### [PROBLEM TO WORK ON]
Pull every "shown" line out of the data below.
== SUPPLIED INFORMATION
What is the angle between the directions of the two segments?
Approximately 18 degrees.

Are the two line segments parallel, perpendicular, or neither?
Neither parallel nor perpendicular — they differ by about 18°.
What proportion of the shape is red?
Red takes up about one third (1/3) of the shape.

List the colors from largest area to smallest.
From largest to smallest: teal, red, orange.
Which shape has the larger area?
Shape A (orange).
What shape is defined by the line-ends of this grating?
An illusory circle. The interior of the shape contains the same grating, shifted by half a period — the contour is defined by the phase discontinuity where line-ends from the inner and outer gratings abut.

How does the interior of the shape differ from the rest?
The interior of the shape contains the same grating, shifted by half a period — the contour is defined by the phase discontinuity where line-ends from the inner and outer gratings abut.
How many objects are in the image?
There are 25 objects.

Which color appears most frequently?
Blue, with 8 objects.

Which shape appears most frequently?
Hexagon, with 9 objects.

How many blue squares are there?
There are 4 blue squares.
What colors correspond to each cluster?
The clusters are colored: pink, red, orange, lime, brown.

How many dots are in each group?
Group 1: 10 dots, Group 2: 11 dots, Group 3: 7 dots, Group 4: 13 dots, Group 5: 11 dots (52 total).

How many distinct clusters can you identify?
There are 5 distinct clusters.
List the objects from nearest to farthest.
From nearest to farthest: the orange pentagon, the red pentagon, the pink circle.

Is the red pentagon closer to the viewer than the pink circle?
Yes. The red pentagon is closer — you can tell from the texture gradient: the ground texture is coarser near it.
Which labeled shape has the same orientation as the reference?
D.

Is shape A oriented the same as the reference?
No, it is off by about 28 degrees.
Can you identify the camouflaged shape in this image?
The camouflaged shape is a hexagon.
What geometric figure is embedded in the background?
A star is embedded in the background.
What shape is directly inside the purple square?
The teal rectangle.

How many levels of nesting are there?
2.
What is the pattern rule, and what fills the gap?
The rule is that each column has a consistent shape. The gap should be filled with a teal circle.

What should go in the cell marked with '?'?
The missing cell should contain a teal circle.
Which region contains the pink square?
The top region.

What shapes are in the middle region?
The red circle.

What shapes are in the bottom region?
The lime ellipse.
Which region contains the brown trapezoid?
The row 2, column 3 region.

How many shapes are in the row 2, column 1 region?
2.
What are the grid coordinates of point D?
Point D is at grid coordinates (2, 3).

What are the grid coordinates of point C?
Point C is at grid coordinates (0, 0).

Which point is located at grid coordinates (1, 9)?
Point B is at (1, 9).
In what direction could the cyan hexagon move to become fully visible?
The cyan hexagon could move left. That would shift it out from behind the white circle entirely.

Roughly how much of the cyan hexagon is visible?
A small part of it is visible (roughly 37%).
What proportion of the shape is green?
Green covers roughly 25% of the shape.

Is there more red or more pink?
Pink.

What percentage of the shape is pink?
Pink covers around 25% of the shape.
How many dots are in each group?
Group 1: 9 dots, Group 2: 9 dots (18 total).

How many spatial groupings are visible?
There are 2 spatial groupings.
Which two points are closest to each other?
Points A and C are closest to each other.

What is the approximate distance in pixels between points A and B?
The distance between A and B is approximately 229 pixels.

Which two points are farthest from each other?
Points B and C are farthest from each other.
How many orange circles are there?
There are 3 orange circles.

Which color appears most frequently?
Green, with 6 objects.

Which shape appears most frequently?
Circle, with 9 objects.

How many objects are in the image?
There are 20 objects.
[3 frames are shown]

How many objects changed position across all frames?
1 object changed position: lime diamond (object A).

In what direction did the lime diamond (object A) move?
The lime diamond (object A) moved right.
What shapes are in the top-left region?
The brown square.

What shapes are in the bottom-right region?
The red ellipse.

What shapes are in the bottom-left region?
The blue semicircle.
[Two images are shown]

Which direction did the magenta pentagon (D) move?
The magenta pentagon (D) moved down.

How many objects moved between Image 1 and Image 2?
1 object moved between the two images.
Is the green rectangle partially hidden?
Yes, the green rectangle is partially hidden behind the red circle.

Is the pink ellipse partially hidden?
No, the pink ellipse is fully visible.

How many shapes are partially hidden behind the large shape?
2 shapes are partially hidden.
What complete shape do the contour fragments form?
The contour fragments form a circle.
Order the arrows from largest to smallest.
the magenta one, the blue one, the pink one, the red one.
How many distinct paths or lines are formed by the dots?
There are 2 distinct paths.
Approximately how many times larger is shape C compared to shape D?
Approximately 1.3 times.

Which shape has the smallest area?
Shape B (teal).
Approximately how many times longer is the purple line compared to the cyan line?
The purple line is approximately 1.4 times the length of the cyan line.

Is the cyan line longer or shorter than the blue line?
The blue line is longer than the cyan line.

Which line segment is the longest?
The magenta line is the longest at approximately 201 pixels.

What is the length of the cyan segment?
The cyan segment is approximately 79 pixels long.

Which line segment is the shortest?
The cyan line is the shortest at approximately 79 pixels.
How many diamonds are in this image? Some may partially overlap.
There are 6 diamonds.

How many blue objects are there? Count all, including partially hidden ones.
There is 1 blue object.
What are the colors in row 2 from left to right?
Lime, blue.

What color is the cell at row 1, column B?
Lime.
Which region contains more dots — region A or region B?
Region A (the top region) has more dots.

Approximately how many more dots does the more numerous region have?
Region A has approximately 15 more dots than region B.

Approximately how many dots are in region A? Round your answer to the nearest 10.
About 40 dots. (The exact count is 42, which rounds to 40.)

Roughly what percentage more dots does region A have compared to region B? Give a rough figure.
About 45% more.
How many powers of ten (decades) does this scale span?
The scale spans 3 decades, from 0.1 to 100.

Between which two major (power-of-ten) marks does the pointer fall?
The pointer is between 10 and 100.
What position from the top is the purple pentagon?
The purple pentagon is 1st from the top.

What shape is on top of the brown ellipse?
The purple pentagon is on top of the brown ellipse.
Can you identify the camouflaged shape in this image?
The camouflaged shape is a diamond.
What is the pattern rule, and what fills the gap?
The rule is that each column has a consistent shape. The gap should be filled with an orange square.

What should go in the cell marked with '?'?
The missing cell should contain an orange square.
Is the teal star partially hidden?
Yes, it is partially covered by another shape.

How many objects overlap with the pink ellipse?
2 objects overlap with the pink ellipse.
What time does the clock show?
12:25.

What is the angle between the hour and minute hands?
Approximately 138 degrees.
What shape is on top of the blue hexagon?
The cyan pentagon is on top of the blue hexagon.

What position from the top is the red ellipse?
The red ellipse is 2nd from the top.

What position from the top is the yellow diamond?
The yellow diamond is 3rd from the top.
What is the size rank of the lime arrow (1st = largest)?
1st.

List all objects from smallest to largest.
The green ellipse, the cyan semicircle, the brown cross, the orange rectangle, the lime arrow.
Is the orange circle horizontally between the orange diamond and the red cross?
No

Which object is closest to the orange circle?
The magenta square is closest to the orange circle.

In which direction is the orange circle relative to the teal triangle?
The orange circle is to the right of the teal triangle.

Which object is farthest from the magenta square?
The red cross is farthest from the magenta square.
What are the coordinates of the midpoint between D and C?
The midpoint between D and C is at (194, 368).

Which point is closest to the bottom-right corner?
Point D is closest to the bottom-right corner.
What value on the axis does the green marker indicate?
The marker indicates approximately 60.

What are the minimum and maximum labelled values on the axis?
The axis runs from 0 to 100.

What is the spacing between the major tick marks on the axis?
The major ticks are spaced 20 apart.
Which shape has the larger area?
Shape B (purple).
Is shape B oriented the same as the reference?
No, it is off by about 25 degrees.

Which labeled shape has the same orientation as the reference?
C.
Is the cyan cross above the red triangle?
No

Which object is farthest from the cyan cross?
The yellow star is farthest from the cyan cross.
====
### [EXERCISE RESPONSE]
[3 frames are shown]
[Two images are shown]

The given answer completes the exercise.